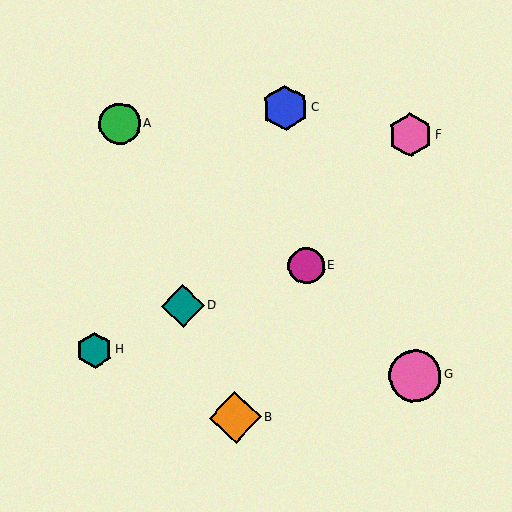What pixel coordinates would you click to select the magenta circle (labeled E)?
Click at (306, 266) to select the magenta circle E.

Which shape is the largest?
The pink circle (labeled G) is the largest.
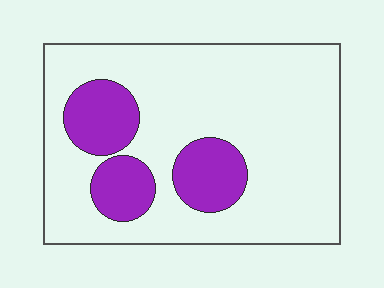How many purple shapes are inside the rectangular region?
3.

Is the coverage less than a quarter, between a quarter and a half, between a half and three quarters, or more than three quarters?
Less than a quarter.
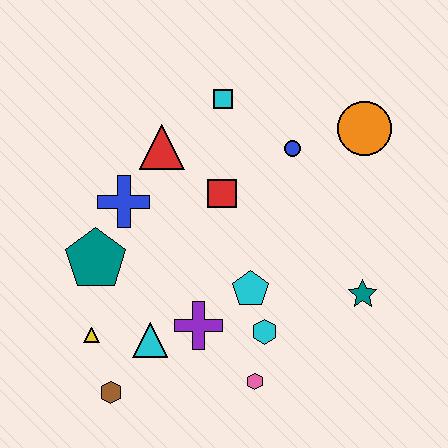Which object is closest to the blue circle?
The orange circle is closest to the blue circle.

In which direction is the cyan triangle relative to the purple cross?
The cyan triangle is to the left of the purple cross.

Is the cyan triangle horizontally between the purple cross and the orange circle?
No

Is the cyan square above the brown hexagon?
Yes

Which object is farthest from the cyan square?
The brown hexagon is farthest from the cyan square.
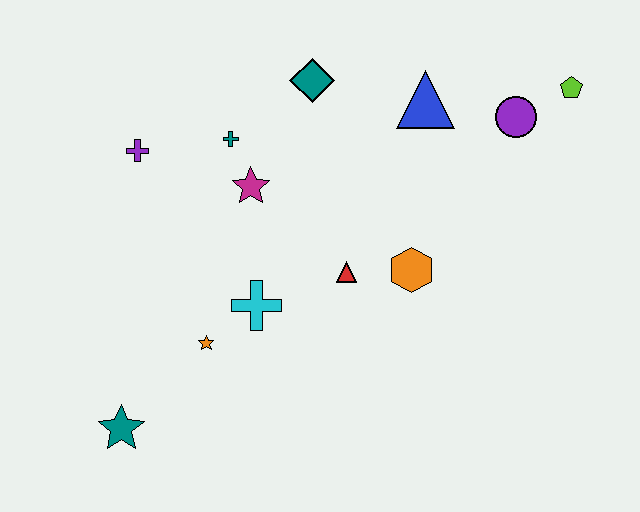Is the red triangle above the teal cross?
No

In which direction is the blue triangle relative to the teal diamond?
The blue triangle is to the right of the teal diamond.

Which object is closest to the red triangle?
The orange hexagon is closest to the red triangle.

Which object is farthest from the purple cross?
The lime pentagon is farthest from the purple cross.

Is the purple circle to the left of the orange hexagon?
No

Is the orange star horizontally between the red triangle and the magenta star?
No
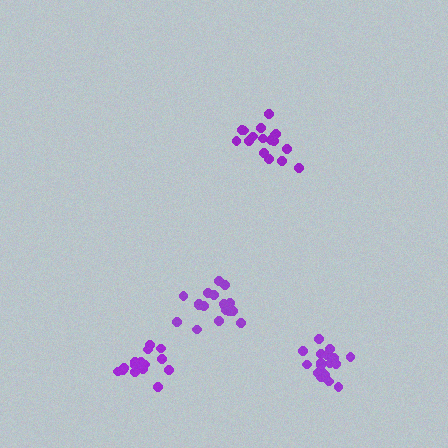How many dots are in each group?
Group 1: 16 dots, Group 2: 19 dots, Group 3: 17 dots, Group 4: 18 dots (70 total).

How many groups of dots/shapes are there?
There are 4 groups.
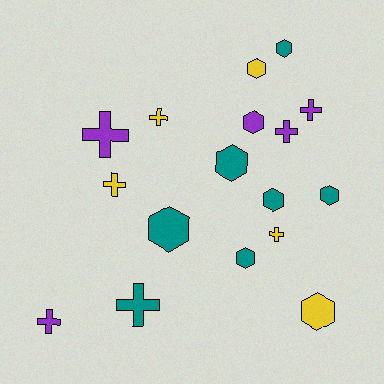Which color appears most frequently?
Teal, with 7 objects.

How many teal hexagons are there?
There are 6 teal hexagons.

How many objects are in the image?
There are 17 objects.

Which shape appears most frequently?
Hexagon, with 9 objects.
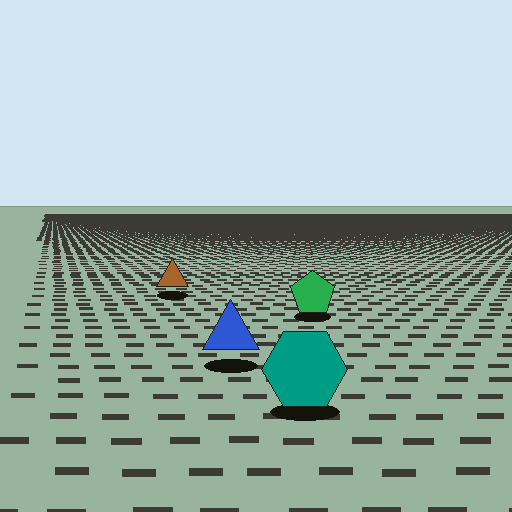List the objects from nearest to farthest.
From nearest to farthest: the teal hexagon, the blue triangle, the green pentagon, the brown triangle.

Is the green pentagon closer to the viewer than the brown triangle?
Yes. The green pentagon is closer — you can tell from the texture gradient: the ground texture is coarser near it.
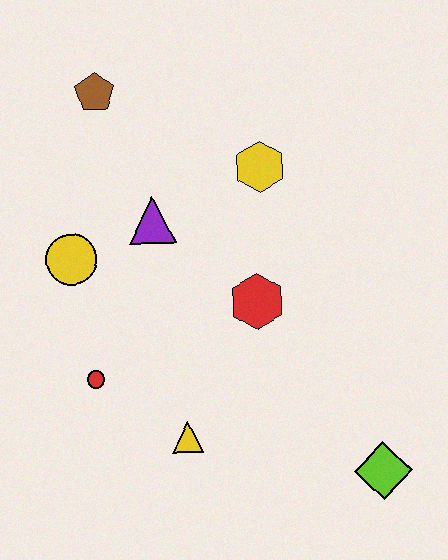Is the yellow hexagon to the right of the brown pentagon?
Yes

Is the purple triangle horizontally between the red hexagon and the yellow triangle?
No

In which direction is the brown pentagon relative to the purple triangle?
The brown pentagon is above the purple triangle.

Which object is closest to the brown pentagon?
The purple triangle is closest to the brown pentagon.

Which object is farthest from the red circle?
The lime diamond is farthest from the red circle.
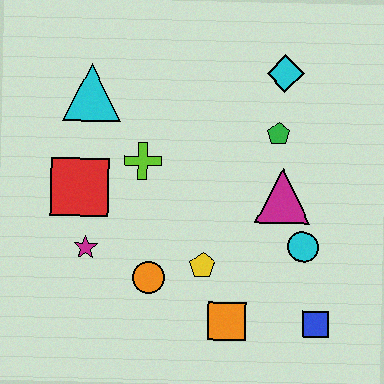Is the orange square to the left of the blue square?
Yes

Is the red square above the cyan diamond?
No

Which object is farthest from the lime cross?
The blue square is farthest from the lime cross.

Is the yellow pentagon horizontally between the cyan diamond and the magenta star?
Yes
◆ ◆ ◆ ◆
- _Your goal_:
Take only the line containing "Is the purple triangle" and every line after it to the end of the entries, and copy them exactly, pictures excluded.

- _Complete answer_:
Is the purple triangle horizontally between the red hexagon and the yellow triangle?
No

In which direction is the brown pentagon relative to the purple triangle?
The brown pentagon is above the purple triangle.

Which object is closest to the brown pentagon?
The purple triangle is closest to the brown pentagon.

Which object is farthest from the red circle?
The lime diamond is farthest from the red circle.
Is the orange square to the left of the blue square?
Yes

Is the red square above the cyan diamond?
No

Which object is farthest from the lime cross?
The blue square is farthest from the lime cross.

Is the yellow pentagon horizontally between the cyan diamond and the magenta star?
Yes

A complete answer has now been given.